EXERCISE GOAL =
Take the line containing "How many objects" and every line after it to the end of the records, and copy them exactly, leaving out pictures.

TASK MATERIAL =

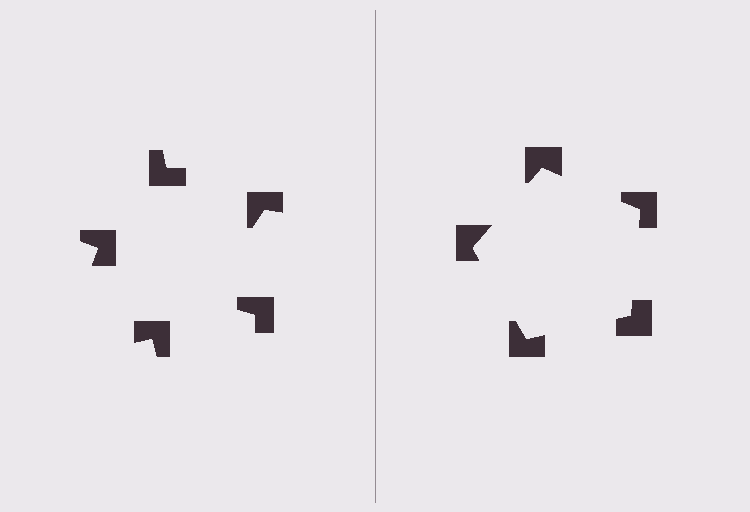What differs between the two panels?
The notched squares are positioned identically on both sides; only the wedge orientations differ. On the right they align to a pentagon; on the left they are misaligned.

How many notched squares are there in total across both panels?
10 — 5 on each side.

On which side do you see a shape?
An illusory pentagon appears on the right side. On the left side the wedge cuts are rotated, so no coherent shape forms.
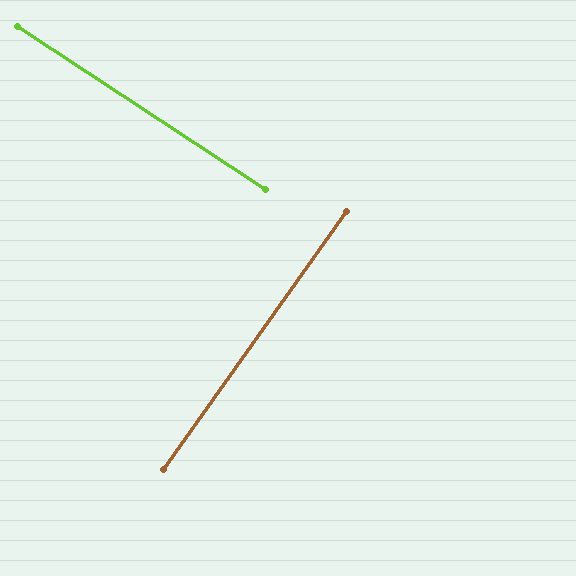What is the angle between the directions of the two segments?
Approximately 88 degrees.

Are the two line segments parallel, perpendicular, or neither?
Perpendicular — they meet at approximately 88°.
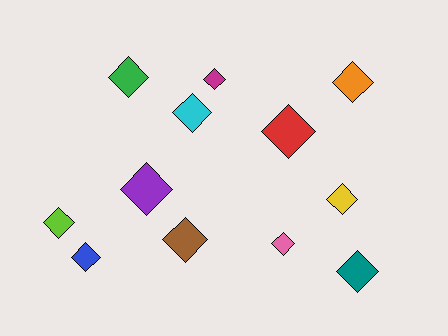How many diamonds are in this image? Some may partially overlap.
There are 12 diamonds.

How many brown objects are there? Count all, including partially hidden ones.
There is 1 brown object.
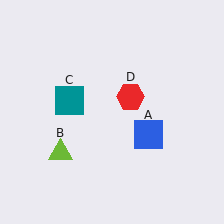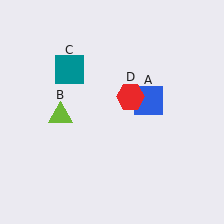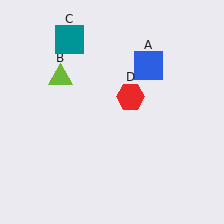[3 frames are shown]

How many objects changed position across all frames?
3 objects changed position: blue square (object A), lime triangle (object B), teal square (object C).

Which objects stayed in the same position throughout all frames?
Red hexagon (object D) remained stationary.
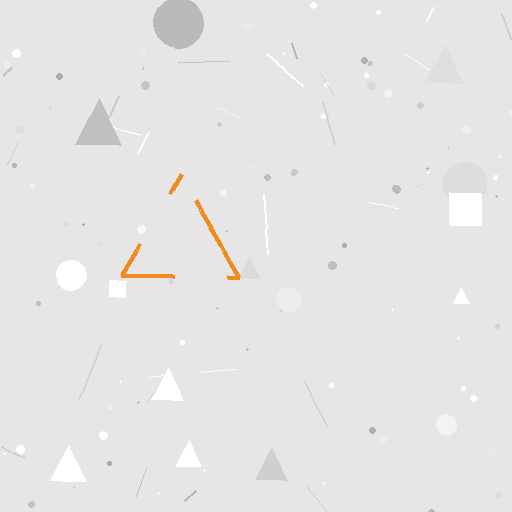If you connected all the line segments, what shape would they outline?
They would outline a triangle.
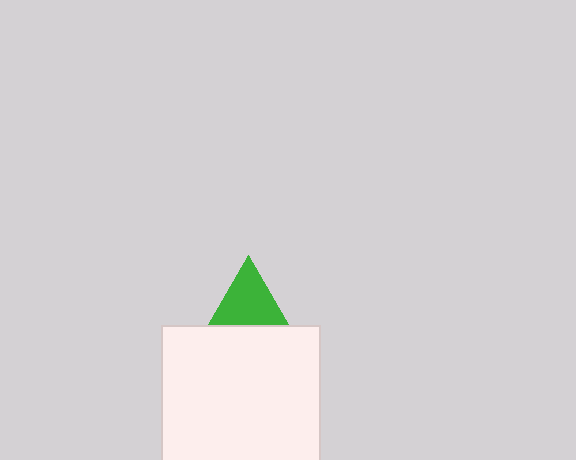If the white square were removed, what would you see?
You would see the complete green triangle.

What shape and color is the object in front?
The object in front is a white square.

RESULT BELOW =
How many objects changed position across all frames?
3 objects changed position: blue square (object A), lime triangle (object B), teal square (object C).

Which objects stayed in the same position throughout all frames?
Red hexagon (object D) remained stationary.
If you connected all the line segments, what shape would they outline?
They would outline a triangle.
If the white square were removed, what would you see?
You would see the complete green triangle.

What shape and color is the object in front?
The object in front is a white square.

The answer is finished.